* BEGIN Records for the task *
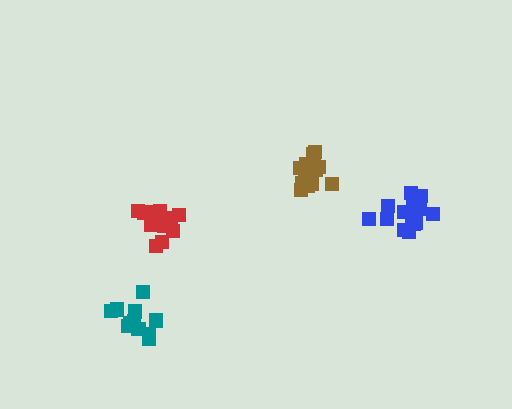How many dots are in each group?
Group 1: 17 dots, Group 2: 17 dots, Group 3: 12 dots, Group 4: 17 dots (63 total).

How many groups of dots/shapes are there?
There are 4 groups.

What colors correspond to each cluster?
The clusters are colored: brown, red, teal, blue.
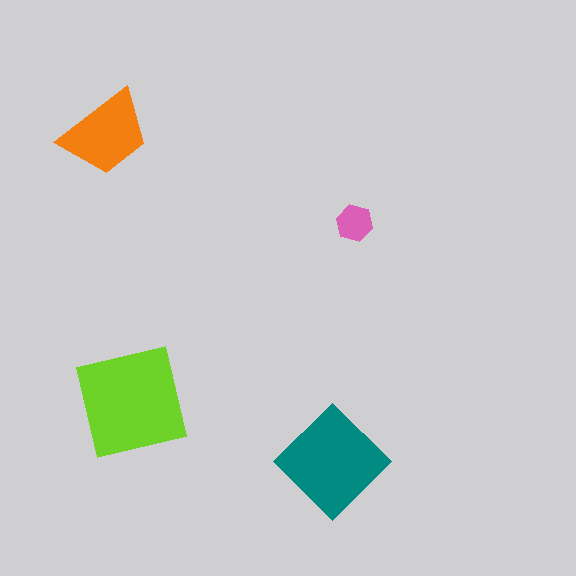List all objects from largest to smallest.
The lime square, the teal diamond, the orange trapezoid, the pink hexagon.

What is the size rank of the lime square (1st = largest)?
1st.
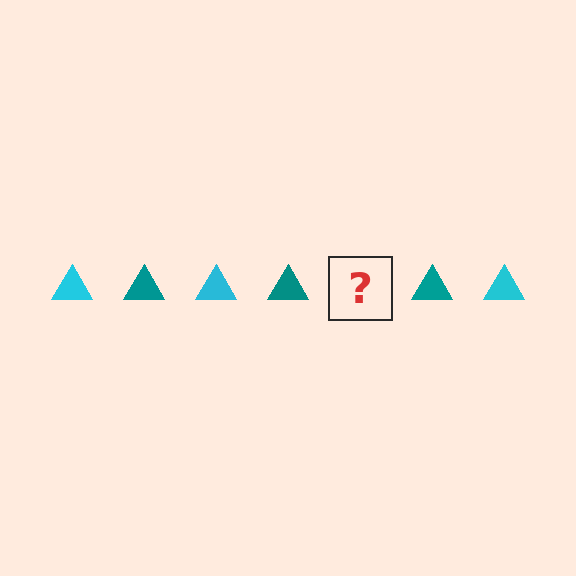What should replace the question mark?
The question mark should be replaced with a cyan triangle.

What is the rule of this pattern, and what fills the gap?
The rule is that the pattern cycles through cyan, teal triangles. The gap should be filled with a cyan triangle.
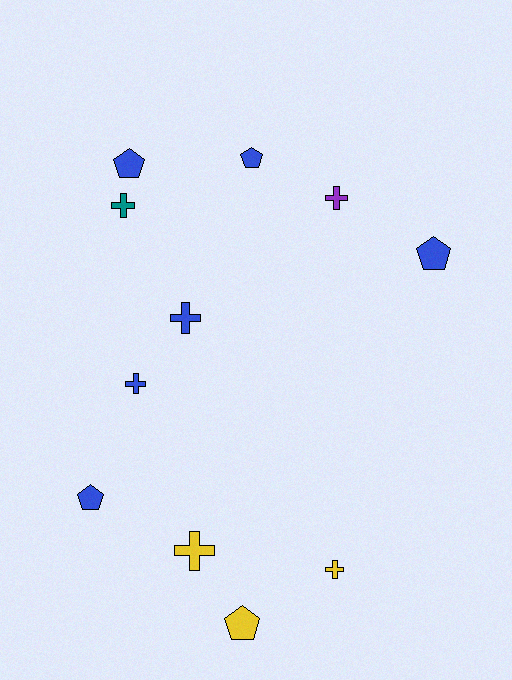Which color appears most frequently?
Blue, with 6 objects.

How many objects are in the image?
There are 11 objects.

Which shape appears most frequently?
Cross, with 6 objects.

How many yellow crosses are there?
There are 2 yellow crosses.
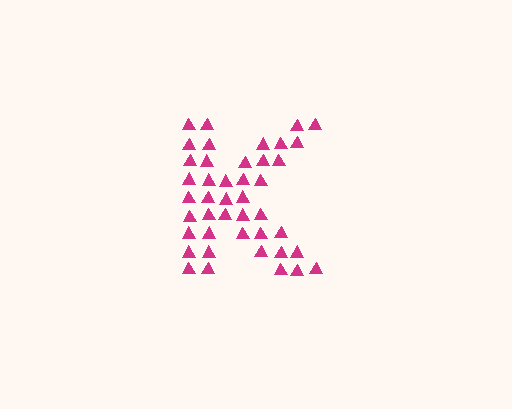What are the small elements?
The small elements are triangles.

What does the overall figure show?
The overall figure shows the letter K.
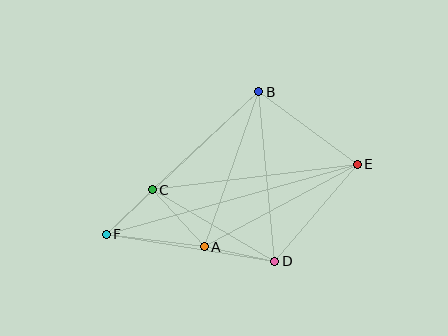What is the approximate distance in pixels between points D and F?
The distance between D and F is approximately 171 pixels.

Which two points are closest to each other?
Points C and F are closest to each other.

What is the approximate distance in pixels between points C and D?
The distance between C and D is approximately 142 pixels.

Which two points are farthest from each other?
Points E and F are farthest from each other.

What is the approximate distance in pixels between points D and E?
The distance between D and E is approximately 128 pixels.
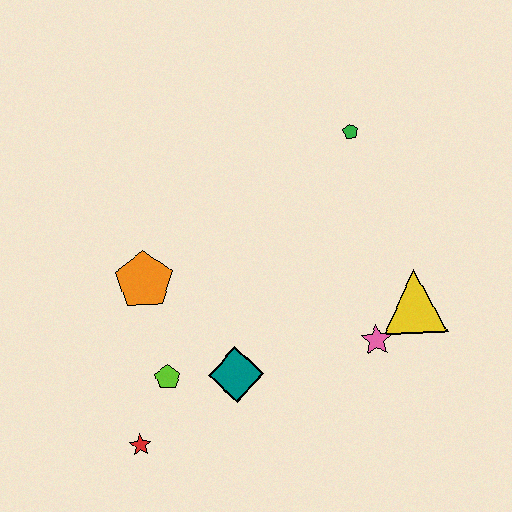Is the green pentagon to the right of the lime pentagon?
Yes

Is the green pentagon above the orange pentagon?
Yes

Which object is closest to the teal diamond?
The lime pentagon is closest to the teal diamond.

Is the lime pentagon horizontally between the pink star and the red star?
Yes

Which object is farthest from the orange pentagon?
The yellow triangle is farthest from the orange pentagon.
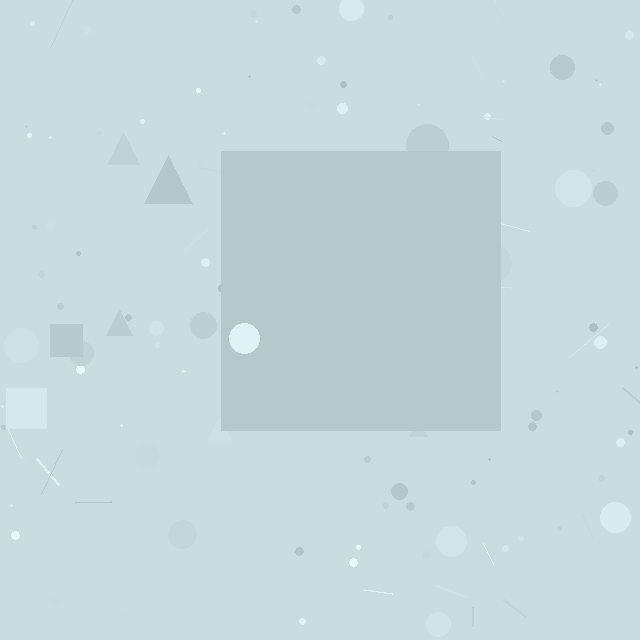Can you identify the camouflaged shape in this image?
The camouflaged shape is a square.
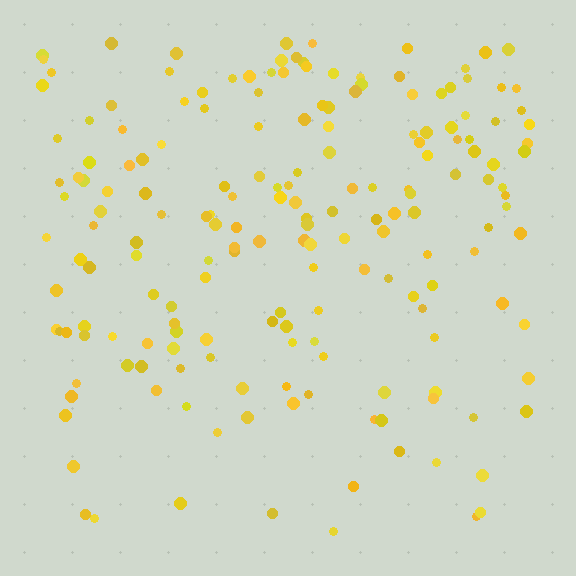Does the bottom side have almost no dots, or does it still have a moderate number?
Still a moderate number, just noticeably fewer than the top.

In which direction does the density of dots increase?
From bottom to top, with the top side densest.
* END Records for the task *
* **Given problem**
Each entry shown above must be quoted exactly, with its pictures left out.

* **Exercise result**
How many dots are in each group?
Group 1: 17 dots, Group 2: 17 dots, Group 3: 12 dots, Group 4: 17 dots (63 total).

How many groups of dots/shapes are there?
There are 4 groups.

What colors correspond to each cluster?
The clusters are colored: brown, red, teal, blue.
List all objects from largest to smallest.
The lime square, the teal diamond, the orange trapezoid, the pink hexagon.

What is the size rank of the lime square (1st = largest)?
1st.
What should replace the question mark?
The question mark should be replaced with a cyan triangle.

What is the rule of this pattern, and what fills the gap?
The rule is that the pattern cycles through cyan, teal triangles. The gap should be filled with a cyan triangle.
Which color appears most frequently?
Blue, with 6 objects.

How many objects are in the image?
There are 11 objects.

Which shape appears most frequently?
Cross, with 6 objects.

How many yellow crosses are there?
There are 2 yellow crosses.
What are the small elements?
The small elements are triangles.

What does the overall figure show?
The overall figure shows the letter K.
What is the approximate distance in pixels between points D and F?
The distance between D and F is approximately 171 pixels.

Which two points are closest to each other?
Points C and F are closest to each other.

What is the approximate distance in pixels between points C and D?
The distance between C and D is approximately 142 pixels.

Which two points are farthest from each other?
Points E and F are farthest from each other.

What is the approximate distance in pixels between points D and E?
The distance between D and E is approximately 128 pixels.
Is the green pentagon to the right of the lime pentagon?
Yes

Is the green pentagon above the orange pentagon?
Yes

Which object is closest to the teal diamond?
The lime pentagon is closest to the teal diamond.

Is the lime pentagon horizontally between the pink star and the red star?
Yes

Which object is farthest from the orange pentagon?
The yellow triangle is farthest from the orange pentagon.
Can you identify the camouflaged shape in this image?
The camouflaged shape is a square.
Does the bottom side have almost no dots, or does it still have a moderate number?
Still a moderate number, just noticeably fewer than the top.

In which direction does the density of dots increase?
From bottom to top, with the top side densest.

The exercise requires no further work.